What is being asked: Begin at the line containing "Roughly what percentage" and copy exactly through the last line of the listing, skipping every picture.
[start Data to process]
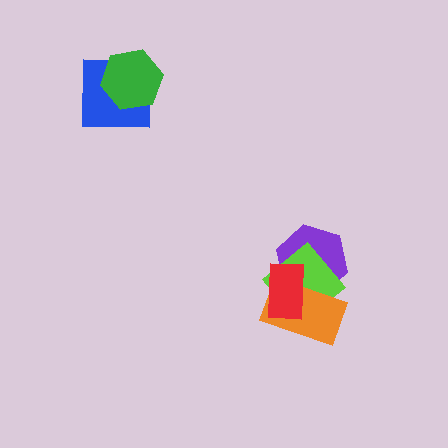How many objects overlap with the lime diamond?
3 objects overlap with the lime diamond.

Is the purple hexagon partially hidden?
Yes, it is partially covered by another shape.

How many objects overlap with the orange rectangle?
3 objects overlap with the orange rectangle.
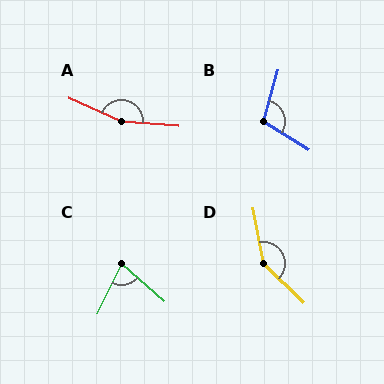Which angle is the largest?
A, at approximately 159 degrees.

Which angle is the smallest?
C, at approximately 74 degrees.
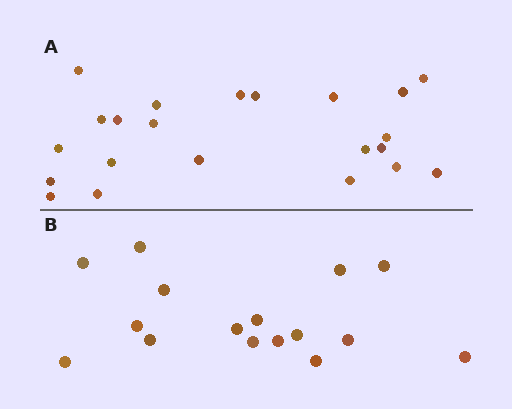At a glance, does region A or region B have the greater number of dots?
Region A (the top region) has more dots.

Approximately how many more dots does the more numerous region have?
Region A has about 6 more dots than region B.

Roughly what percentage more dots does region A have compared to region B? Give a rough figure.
About 40% more.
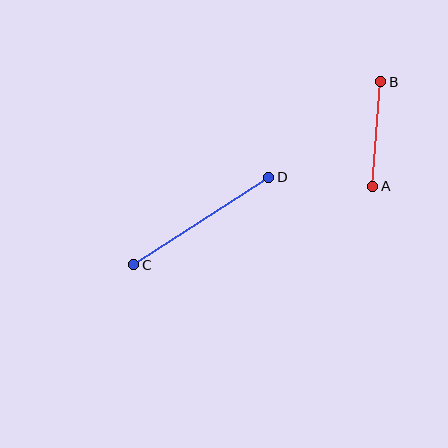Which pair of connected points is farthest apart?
[end Data to process]
Complete output:
Roughly what percentage more dots does region A have compared to region B? Give a rough figure.
About 40% more.
Which pair of connected points is farthest apart?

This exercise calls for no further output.